[Dataset entries on geometric forms]

-- START --

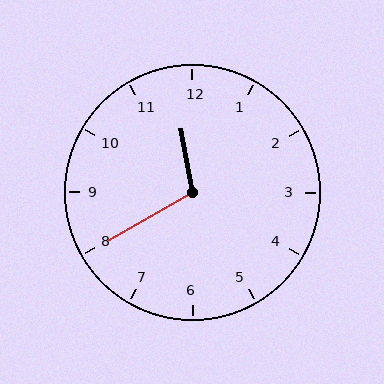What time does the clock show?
11:40.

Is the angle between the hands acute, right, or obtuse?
It is obtuse.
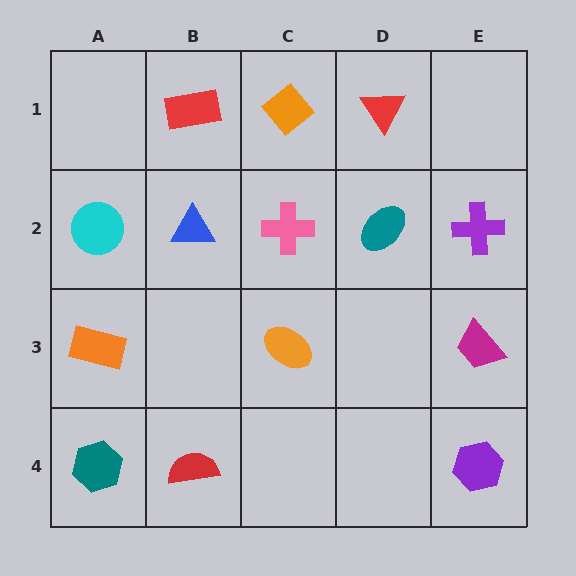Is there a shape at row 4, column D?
No, that cell is empty.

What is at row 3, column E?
A magenta trapezoid.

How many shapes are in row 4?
3 shapes.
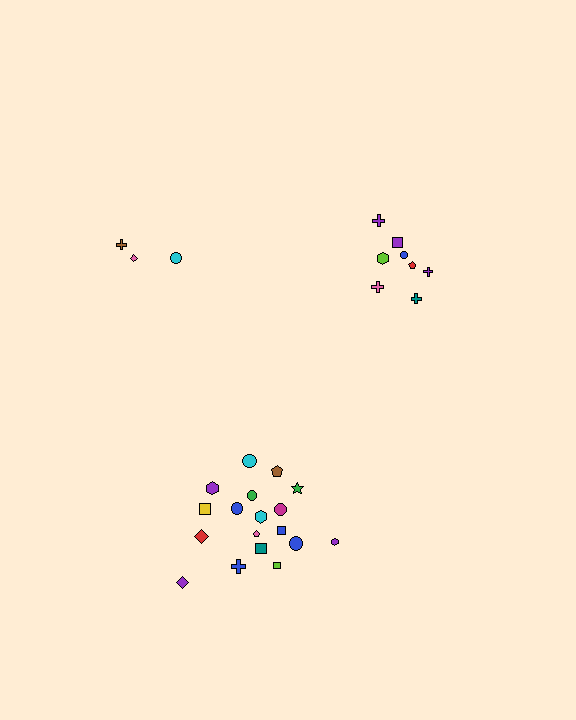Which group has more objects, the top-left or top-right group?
The top-right group.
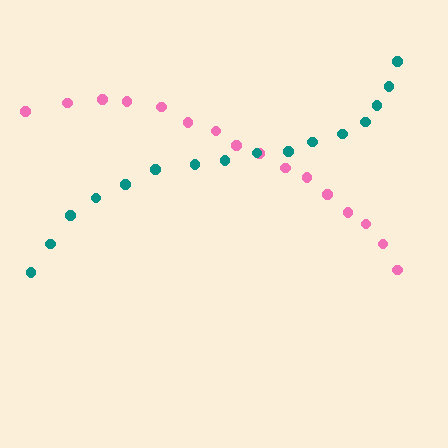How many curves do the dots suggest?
There are 2 distinct paths.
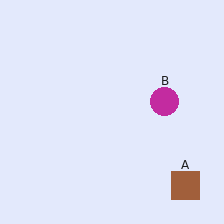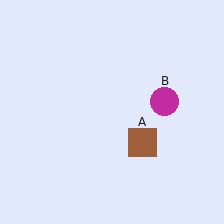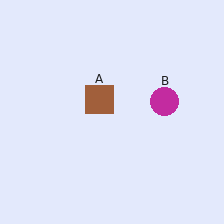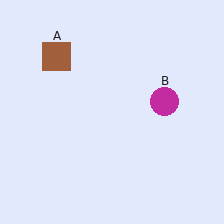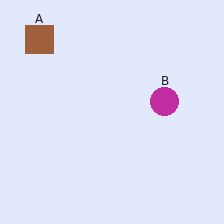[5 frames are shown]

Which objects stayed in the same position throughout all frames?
Magenta circle (object B) remained stationary.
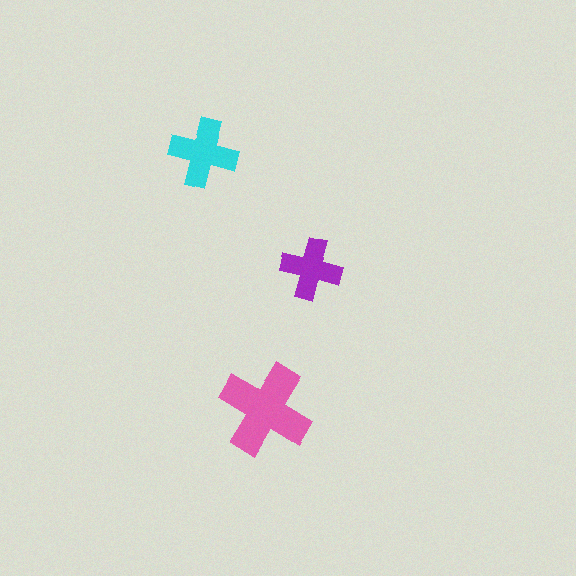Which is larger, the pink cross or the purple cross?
The pink one.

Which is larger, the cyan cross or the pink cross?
The pink one.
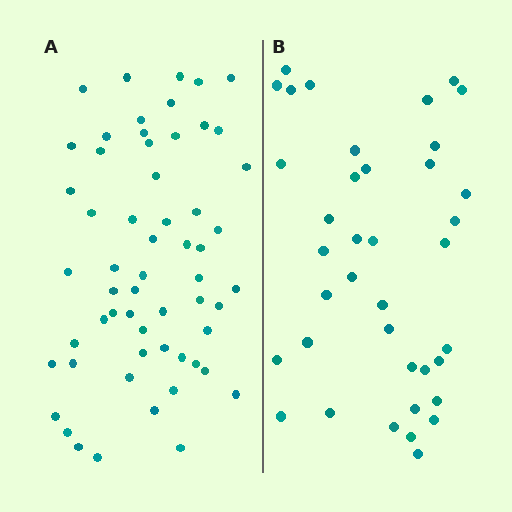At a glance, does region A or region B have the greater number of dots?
Region A (the left region) has more dots.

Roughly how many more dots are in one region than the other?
Region A has approximately 20 more dots than region B.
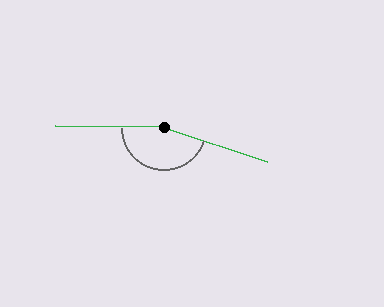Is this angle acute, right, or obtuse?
It is obtuse.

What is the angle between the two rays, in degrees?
Approximately 162 degrees.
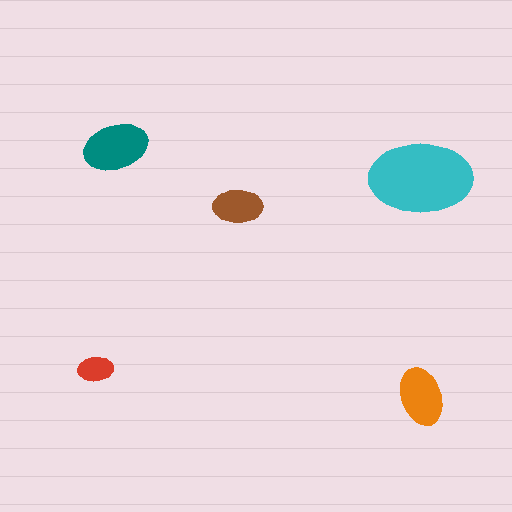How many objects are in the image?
There are 5 objects in the image.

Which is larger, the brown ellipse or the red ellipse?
The brown one.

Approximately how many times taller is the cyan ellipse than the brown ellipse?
About 2 times taller.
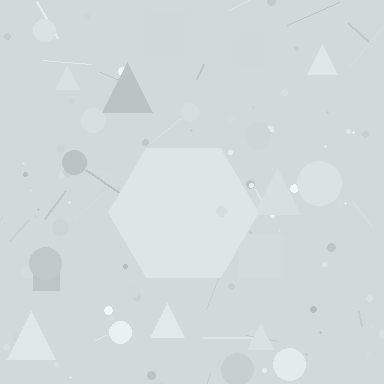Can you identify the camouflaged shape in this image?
The camouflaged shape is a hexagon.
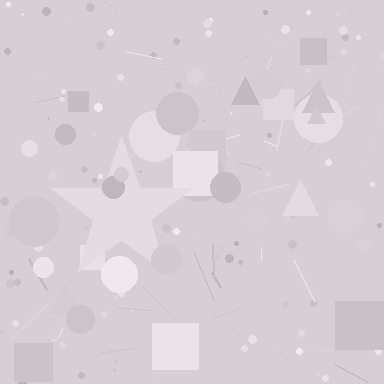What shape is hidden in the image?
A star is hidden in the image.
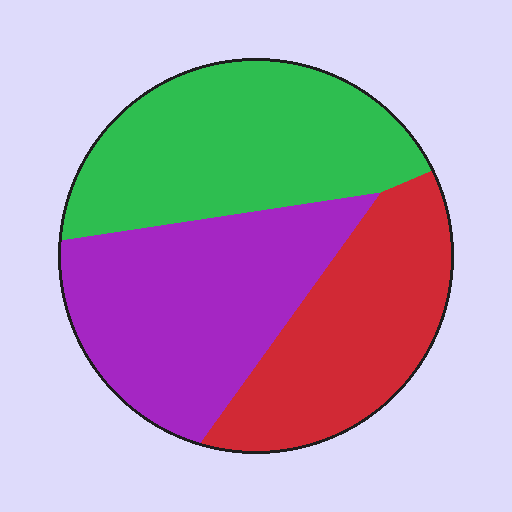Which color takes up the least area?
Red, at roughly 30%.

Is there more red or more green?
Green.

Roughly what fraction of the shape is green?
Green covers around 35% of the shape.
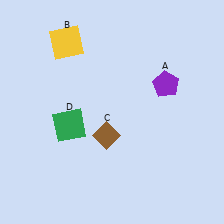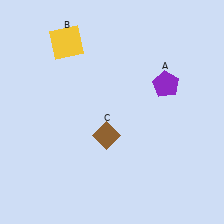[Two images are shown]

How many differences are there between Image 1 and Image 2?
There is 1 difference between the two images.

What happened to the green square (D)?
The green square (D) was removed in Image 2. It was in the bottom-left area of Image 1.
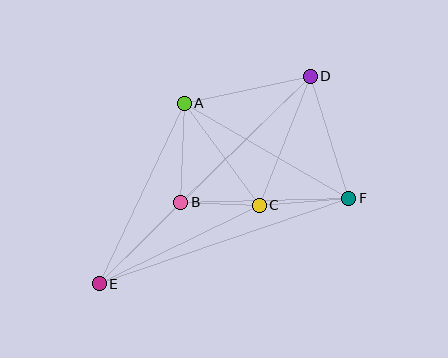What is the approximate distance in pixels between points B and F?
The distance between B and F is approximately 168 pixels.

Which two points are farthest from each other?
Points D and E are farthest from each other.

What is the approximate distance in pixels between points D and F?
The distance between D and F is approximately 128 pixels.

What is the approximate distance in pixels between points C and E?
The distance between C and E is approximately 178 pixels.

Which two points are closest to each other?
Points B and C are closest to each other.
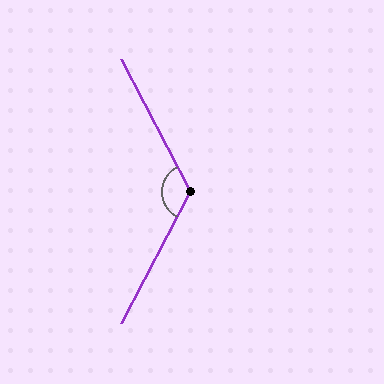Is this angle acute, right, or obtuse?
It is obtuse.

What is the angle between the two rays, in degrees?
Approximately 125 degrees.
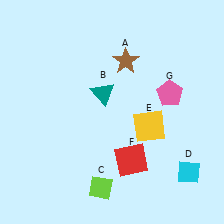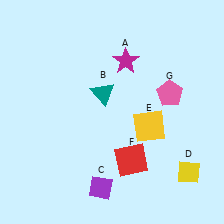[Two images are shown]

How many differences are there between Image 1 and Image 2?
There are 3 differences between the two images.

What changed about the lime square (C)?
In Image 1, C is lime. In Image 2, it changed to purple.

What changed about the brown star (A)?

-- END --

### What the task asks
In your copy of the listing above, reproduce each line exactly and omit all pictures.

### Exercise response
What time does the clock show?
11:40.

Is the angle between the hands acute, right, or obtuse?
It is obtuse.
Is there a shape at row 4, column D?
No, that cell is empty.

What is at row 3, column E?
A magenta trapezoid.

How many shapes are in row 4?
3 shapes.
Which group has more objects, the top-left or top-right group?
The top-right group.
How many curves do the dots suggest?
There are 2 distinct paths.
[5 frames are shown]

Which objects stayed in the same position throughout all frames?
Magenta circle (object B) remained stationary.
Which is larger, the pink cross or the purple cross?
The pink one.

Which is larger, the cyan cross or the pink cross?
The pink one.
At a glance, does region A or region B have the greater number of dots?
Region A (the left region) has more dots.

Roughly how many more dots are in one region than the other?
Region A has approximately 20 more dots than region B.
Is this angle acute, right, or obtuse?
It is obtuse.

What is the angle between the two rays, in degrees?
Approximately 162 degrees.
How many objects are in the image?
There are 5 objects in the image.

Which is larger, the brown ellipse or the red ellipse?
The brown one.

Approximately how many times taller is the cyan ellipse than the brown ellipse?
About 2 times taller.
Can you identify the camouflaged shape in this image?
The camouflaged shape is a hexagon.
What shape is hidden in the image?
A star is hidden in the image.
Which color takes up the least area?
Red, at roughly 30%.

Is there more red or more green?
Green.

Roughly what fraction of the shape is green?
Green covers around 35% of the shape.
[Two images are shown]

How many differences are there between Image 1 and Image 2?
There is 1 difference between the two images.

What happened to the green square (D)?
The green square (D) was removed in Image 2. It was in the bottom-left area of Image 1.
What is the approximate distance in pixels between points B and F?
The distance between B and F is approximately 168 pixels.

Which two points are farthest from each other?
Points D and E are farthest from each other.

What is the approximate distance in pixels between points D and F?
The distance between D and F is approximately 128 pixels.

What is the approximate distance in pixels between points C and E?
The distance between C and E is approximately 178 pixels.

Which two points are closest to each other?
Points B and C are closest to each other.
Is this angle acute, right, or obtuse?
It is obtuse.

What is the angle between the two rays, in degrees?
Approximately 125 degrees.
[Two images are shown]

How many differences are there between Image 1 and Image 2?
There are 3 differences between the two images.

What changed about the lime square (C)?
In Image 1, C is lime. In Image 2, it changed to purple.

What changed about the brown star (A)?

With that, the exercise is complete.